THE RECORDS:
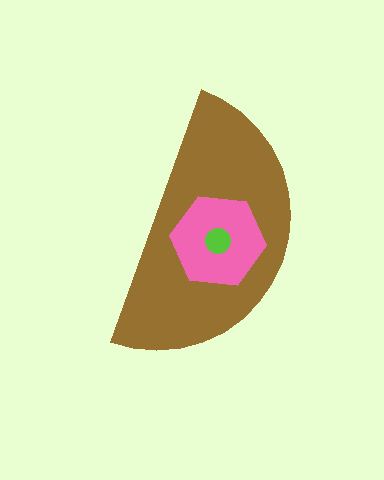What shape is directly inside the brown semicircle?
The pink hexagon.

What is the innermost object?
The lime circle.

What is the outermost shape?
The brown semicircle.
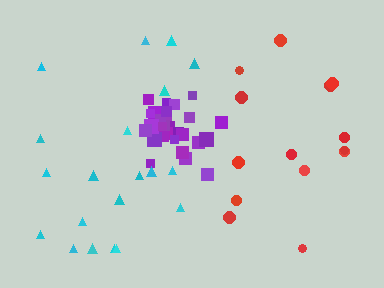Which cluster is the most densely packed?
Purple.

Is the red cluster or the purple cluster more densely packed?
Purple.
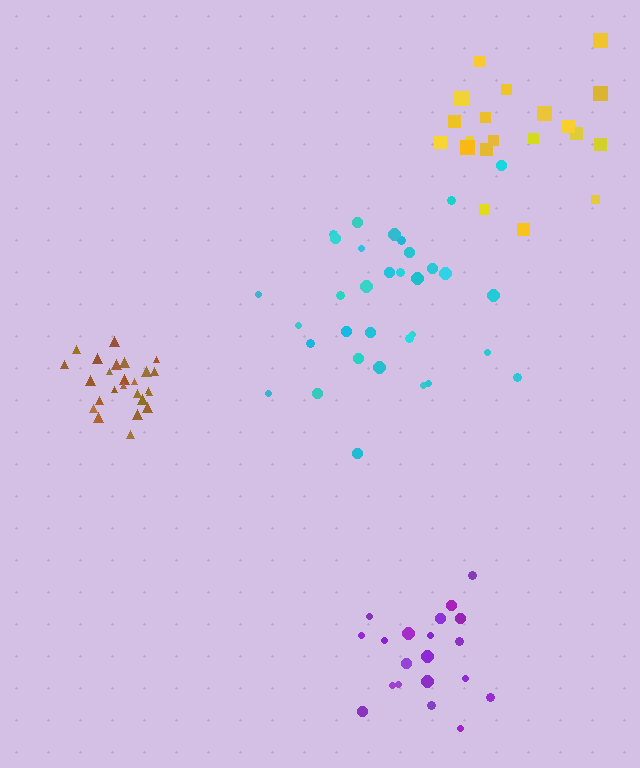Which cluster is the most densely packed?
Brown.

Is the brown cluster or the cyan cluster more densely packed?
Brown.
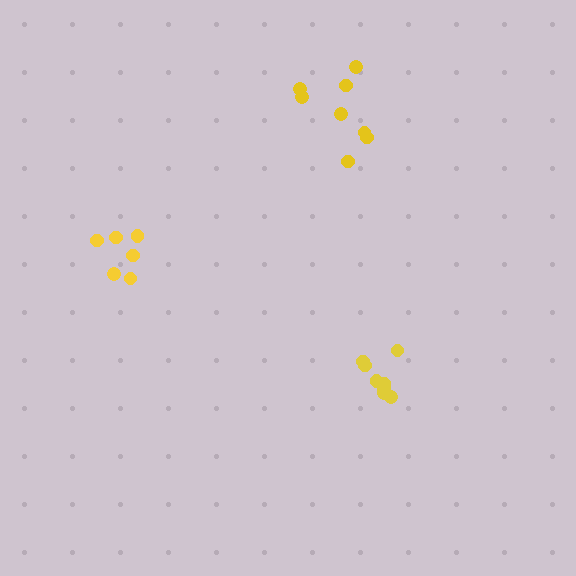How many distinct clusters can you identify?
There are 3 distinct clusters.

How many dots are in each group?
Group 1: 6 dots, Group 2: 8 dots, Group 3: 8 dots (22 total).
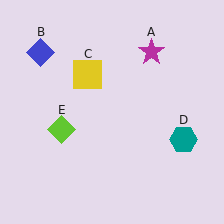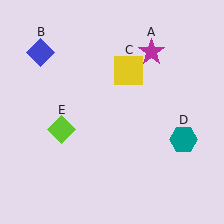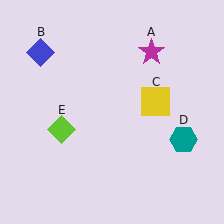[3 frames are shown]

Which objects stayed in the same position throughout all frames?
Magenta star (object A) and blue diamond (object B) and teal hexagon (object D) and lime diamond (object E) remained stationary.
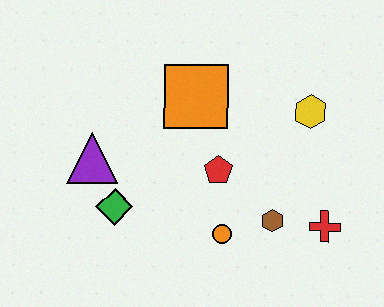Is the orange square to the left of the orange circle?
Yes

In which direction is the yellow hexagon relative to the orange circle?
The yellow hexagon is above the orange circle.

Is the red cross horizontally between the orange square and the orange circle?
No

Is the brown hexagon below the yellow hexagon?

TASK STATEMENT:
Include the first line of the records, the line containing "[3 frames are shown]", and every line between them, repeated exactly. Skip the pictures.

WRITTEN SOLUTION:
What shape is directly inside the brown semicircle?
The pink hexagon.

What is the innermost object?
The lime circle.

What is the outermost shape?
The brown semicircle.
Which cluster is the most densely packed?
Purple.

Is the red cluster or the purple cluster more densely packed?
Purple.
Which cluster is the most densely packed?
Brown.

Is the brown cluster or the cyan cluster more densely packed?
Brown.
How many distinct clusters can you identify?
There are 3 distinct clusters.

How many dots are in each group?
Group 1: 6 dots, Group 2: 8 dots, Group 3: 8 dots (22 total).
[3 frames are shown]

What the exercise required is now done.